Repeat the data word for word. Do not include the pictures.

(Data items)

-- START --

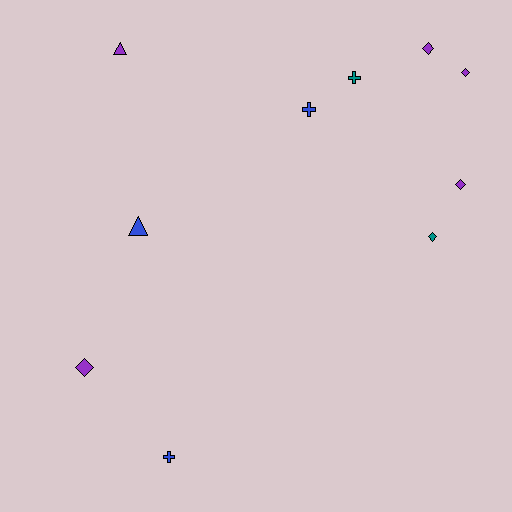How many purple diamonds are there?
There are 4 purple diamonds.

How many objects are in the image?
There are 10 objects.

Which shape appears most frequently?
Diamond, with 5 objects.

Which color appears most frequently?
Purple, with 5 objects.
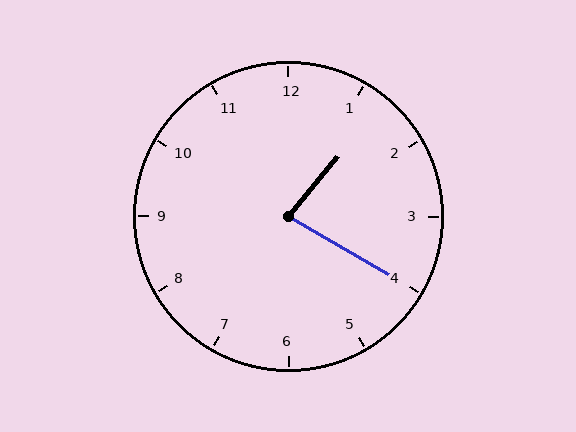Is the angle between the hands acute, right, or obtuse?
It is acute.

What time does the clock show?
1:20.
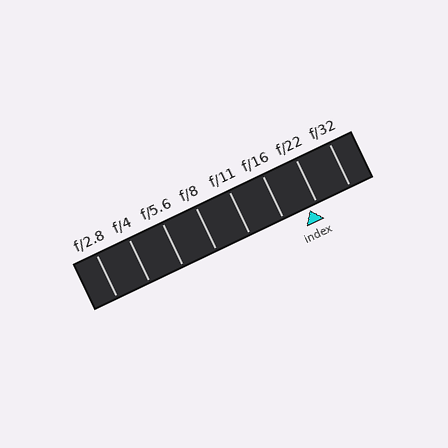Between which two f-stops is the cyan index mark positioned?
The index mark is between f/16 and f/22.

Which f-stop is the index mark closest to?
The index mark is closest to f/22.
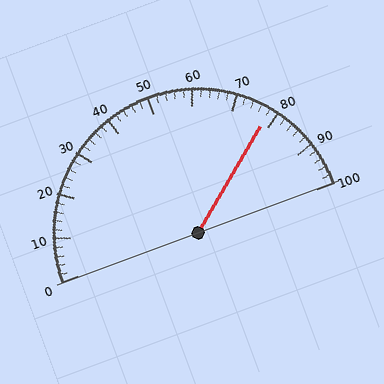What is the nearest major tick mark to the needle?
The nearest major tick mark is 80.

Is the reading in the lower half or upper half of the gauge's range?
The reading is in the upper half of the range (0 to 100).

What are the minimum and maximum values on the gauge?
The gauge ranges from 0 to 100.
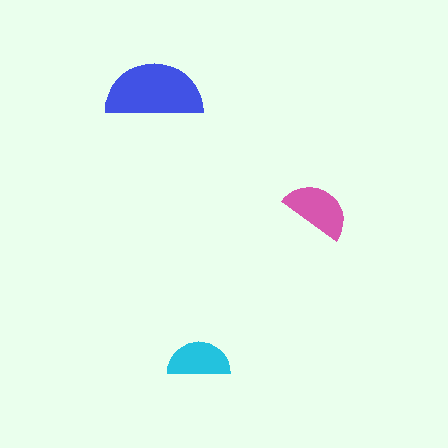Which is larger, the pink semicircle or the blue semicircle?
The blue one.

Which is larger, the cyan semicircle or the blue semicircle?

-- END --

→ **Exercise answer**:
How many purple diamonds are there?
There are 4 purple diamonds.

How many objects are in the image?
There are 10 objects.

Which shape appears most frequently?
Diamond, with 5 objects.

Which color appears most frequently?
Purple, with 5 objects.
Is the angle between the hands acute, right, or obtuse?
It is acute.

What time does the clock show?
1:20.
Between which two f-stops is the cyan index mark positioned?
The index mark is between f/16 and f/22.

Which f-stop is the index mark closest to?
The index mark is closest to f/22.
What is the nearest major tick mark to the needle?
The nearest major tick mark is 80.

Is the reading in the lower half or upper half of the gauge's range?
The reading is in the upper half of the range (0 to 100).

What are the minimum and maximum values on the gauge?
The gauge ranges from 0 to 100.
Which is larger, the pink semicircle or the blue semicircle?
The blue one.

Which is larger, the cyan semicircle or the blue semicircle?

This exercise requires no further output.